▶ [Task inputs]
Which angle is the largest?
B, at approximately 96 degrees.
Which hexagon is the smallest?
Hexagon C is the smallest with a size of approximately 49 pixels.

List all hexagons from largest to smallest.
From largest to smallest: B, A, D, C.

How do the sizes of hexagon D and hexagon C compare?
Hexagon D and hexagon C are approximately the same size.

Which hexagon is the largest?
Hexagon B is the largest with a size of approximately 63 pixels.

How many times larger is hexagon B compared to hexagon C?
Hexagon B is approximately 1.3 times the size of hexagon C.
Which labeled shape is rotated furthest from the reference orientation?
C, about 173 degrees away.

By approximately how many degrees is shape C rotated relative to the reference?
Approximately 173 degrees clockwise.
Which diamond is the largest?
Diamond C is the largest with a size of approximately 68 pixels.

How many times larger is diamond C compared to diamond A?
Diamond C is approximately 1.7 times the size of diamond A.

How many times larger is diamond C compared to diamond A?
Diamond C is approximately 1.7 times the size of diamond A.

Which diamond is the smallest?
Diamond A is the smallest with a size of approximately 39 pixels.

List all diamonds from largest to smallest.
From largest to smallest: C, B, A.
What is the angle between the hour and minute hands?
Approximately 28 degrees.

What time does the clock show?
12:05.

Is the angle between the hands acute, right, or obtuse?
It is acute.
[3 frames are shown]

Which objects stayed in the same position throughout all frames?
* * *
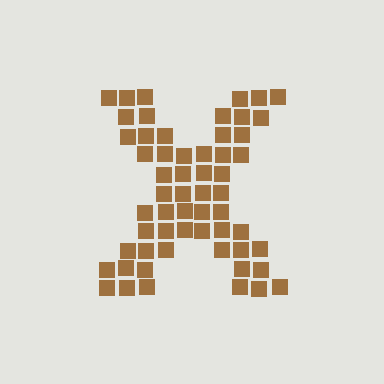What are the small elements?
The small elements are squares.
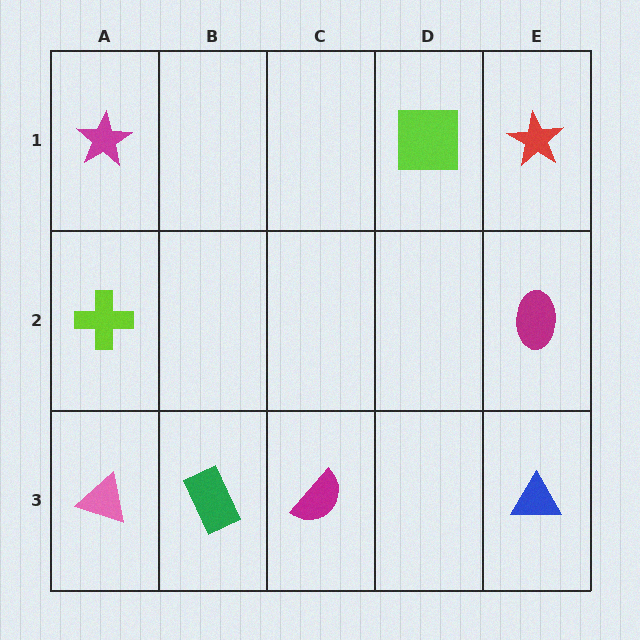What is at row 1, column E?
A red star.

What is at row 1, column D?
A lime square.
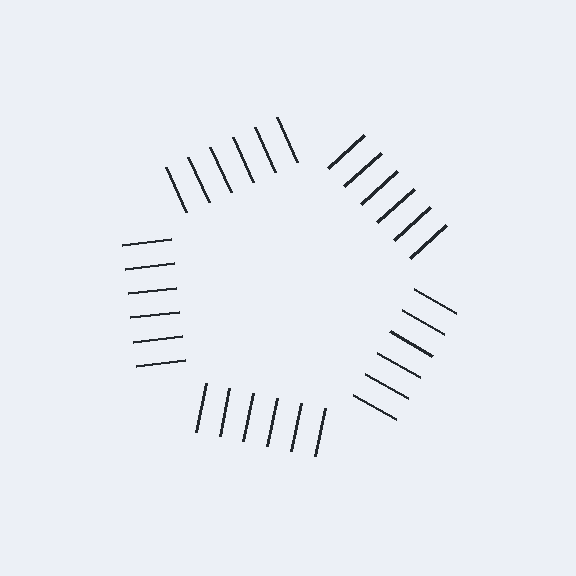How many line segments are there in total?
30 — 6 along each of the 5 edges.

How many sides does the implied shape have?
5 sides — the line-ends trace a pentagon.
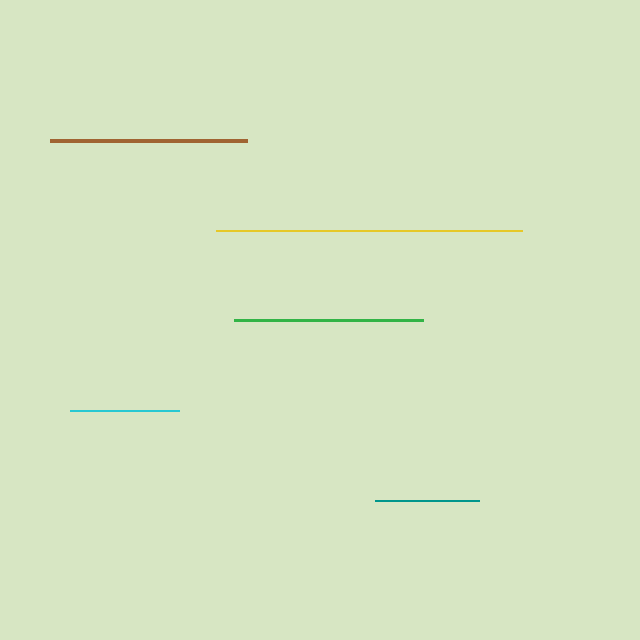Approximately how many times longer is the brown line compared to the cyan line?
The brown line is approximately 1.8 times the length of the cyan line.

▶ [Directive] Find every line that has "frames" in it, then return those lines.

▶ [Correct result]
[3 frames are shown]
Which objects stayed in the same position throughout all frames?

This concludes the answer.